Your task is to retype the lines from the opening of the material through the line that includes "[5 frames are shown]". Do not copy the pictures.

Visual perception records
• • • •

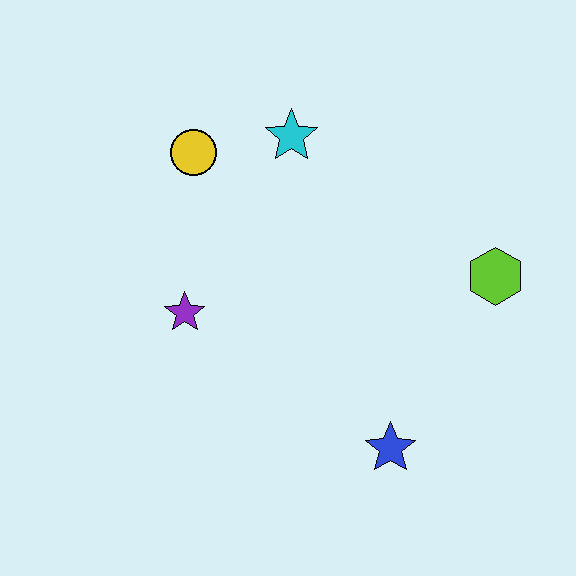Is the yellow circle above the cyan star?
No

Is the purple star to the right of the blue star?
No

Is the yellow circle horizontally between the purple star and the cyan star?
Yes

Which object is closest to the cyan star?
The yellow circle is closest to the cyan star.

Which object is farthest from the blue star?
The yellow circle is farthest from the blue star.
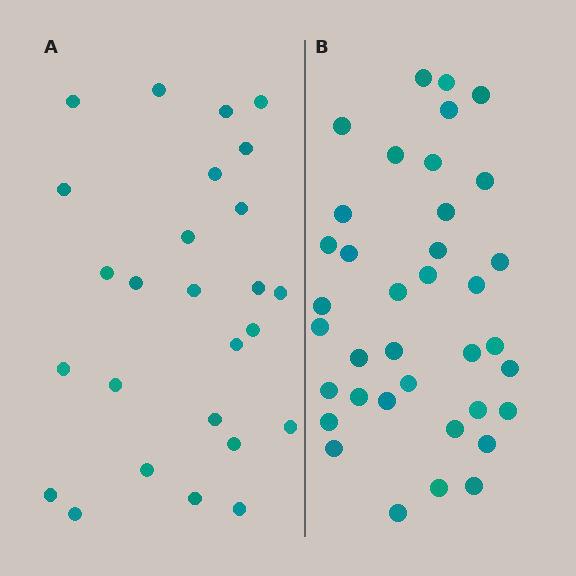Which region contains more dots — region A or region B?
Region B (the right region) has more dots.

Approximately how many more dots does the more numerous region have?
Region B has roughly 12 or so more dots than region A.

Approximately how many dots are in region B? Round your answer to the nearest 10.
About 40 dots. (The exact count is 37, which rounds to 40.)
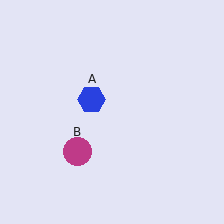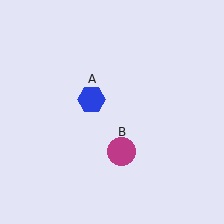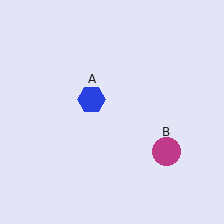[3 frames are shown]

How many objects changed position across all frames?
1 object changed position: magenta circle (object B).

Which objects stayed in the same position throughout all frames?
Blue hexagon (object A) remained stationary.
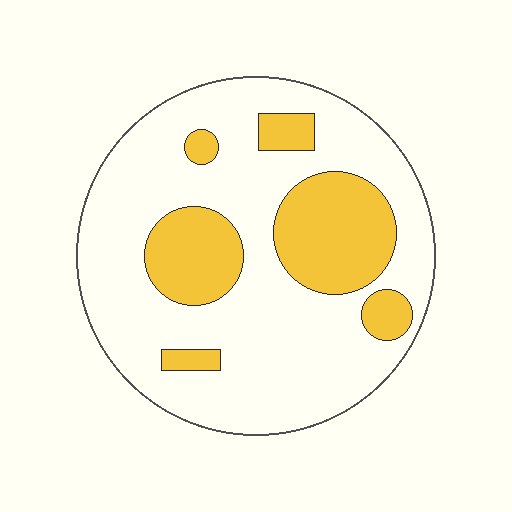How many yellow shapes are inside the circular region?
6.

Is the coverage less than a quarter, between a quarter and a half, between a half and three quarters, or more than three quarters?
Between a quarter and a half.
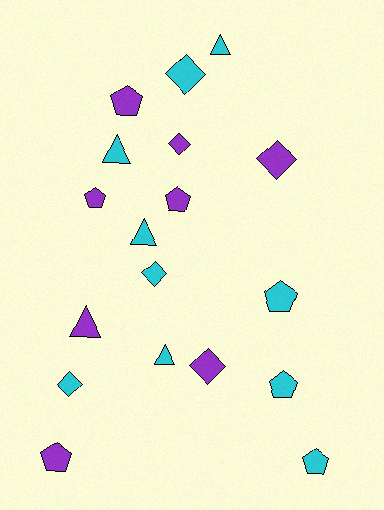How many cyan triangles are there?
There are 4 cyan triangles.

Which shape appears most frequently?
Pentagon, with 7 objects.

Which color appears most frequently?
Cyan, with 10 objects.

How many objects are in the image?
There are 18 objects.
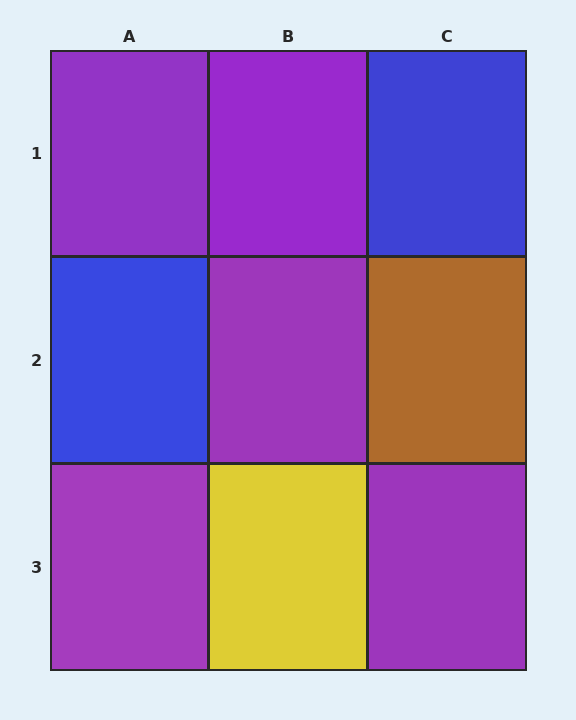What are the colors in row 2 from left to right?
Blue, purple, brown.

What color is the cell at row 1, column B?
Purple.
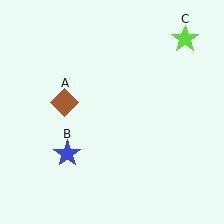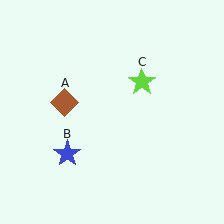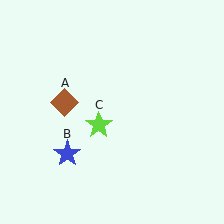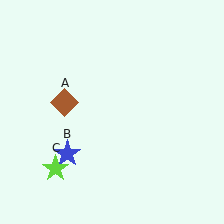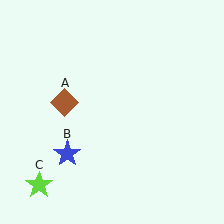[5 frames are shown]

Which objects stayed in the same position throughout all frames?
Brown diamond (object A) and blue star (object B) remained stationary.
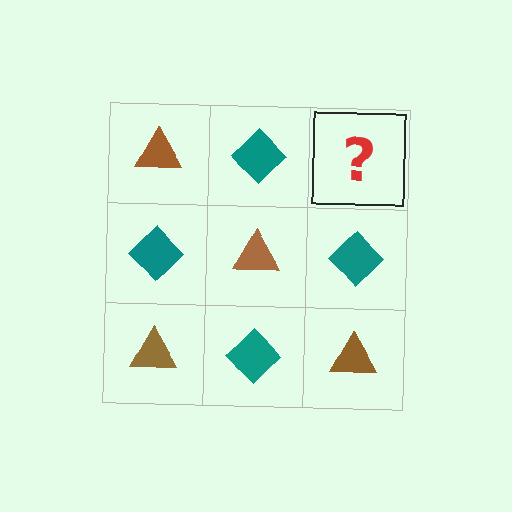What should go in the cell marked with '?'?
The missing cell should contain a brown triangle.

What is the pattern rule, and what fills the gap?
The rule is that it alternates brown triangle and teal diamond in a checkerboard pattern. The gap should be filled with a brown triangle.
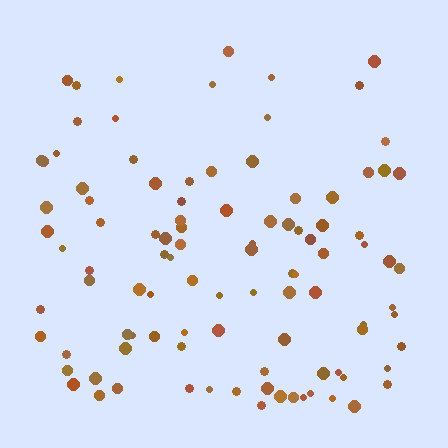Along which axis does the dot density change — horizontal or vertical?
Vertical.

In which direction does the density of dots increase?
From top to bottom, with the bottom side densest.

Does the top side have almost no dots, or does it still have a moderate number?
Still a moderate number, just noticeably fewer than the bottom.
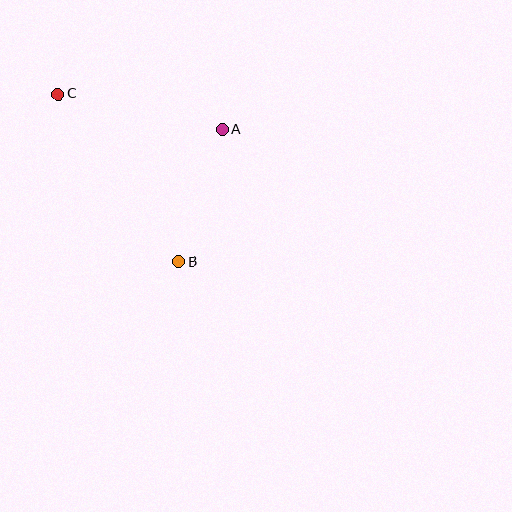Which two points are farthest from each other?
Points B and C are farthest from each other.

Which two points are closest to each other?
Points A and B are closest to each other.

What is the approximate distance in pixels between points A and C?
The distance between A and C is approximately 168 pixels.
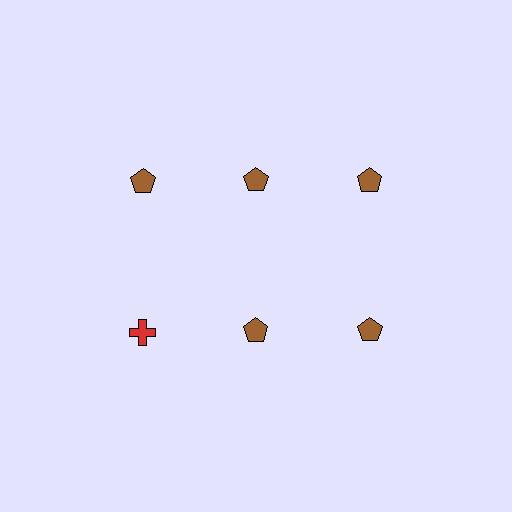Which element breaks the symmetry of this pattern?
The red cross in the second row, leftmost column breaks the symmetry. All other shapes are brown pentagons.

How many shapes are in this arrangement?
There are 6 shapes arranged in a grid pattern.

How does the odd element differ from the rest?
It differs in both color (red instead of brown) and shape (cross instead of pentagon).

• • • •

RESULT OF THE EXERCISE >>
Is the yellow circle above the cyan star?
No

Is the purple star to the right of the blue star?
No

Is the yellow circle horizontally between the purple star and the cyan star?
Yes

Which object is closest to the cyan star?
The yellow circle is closest to the cyan star.

Which object is farthest from the blue star?
The yellow circle is farthest from the blue star.
Which region contains more dots — region A or region B?
Region B (the right region) has more dots.

Approximately how many more dots does the more numerous region have?
Region B has roughly 12 or so more dots than region A.

Approximately how many dots are in region B? Round your answer to the nearest 10.
About 40 dots. (The exact count is 37, which rounds to 40.)
[3 frames are shown]

How many objects changed position across all frames?
1 object changed position: magenta circle (object B).

Which objects stayed in the same position throughout all frames?
Blue hexagon (object A) remained stationary.
How many yellow shapes are inside the circular region?
6.

Is the coverage less than a quarter, between a quarter and a half, between a half and three quarters, or more than three quarters?
Between a quarter and a half.
How many cyan triangles are there?
There are 4 cyan triangles.

Which shape appears most frequently?
Pentagon, with 7 objects.

Which color appears most frequently?
Cyan, with 10 objects.

How many objects are in the image?
There are 18 objects.
What are the colors in row 2 from left to right?
Blue, purple, brown.

What color is the cell at row 1, column B?
Purple.
[5 frames are shown]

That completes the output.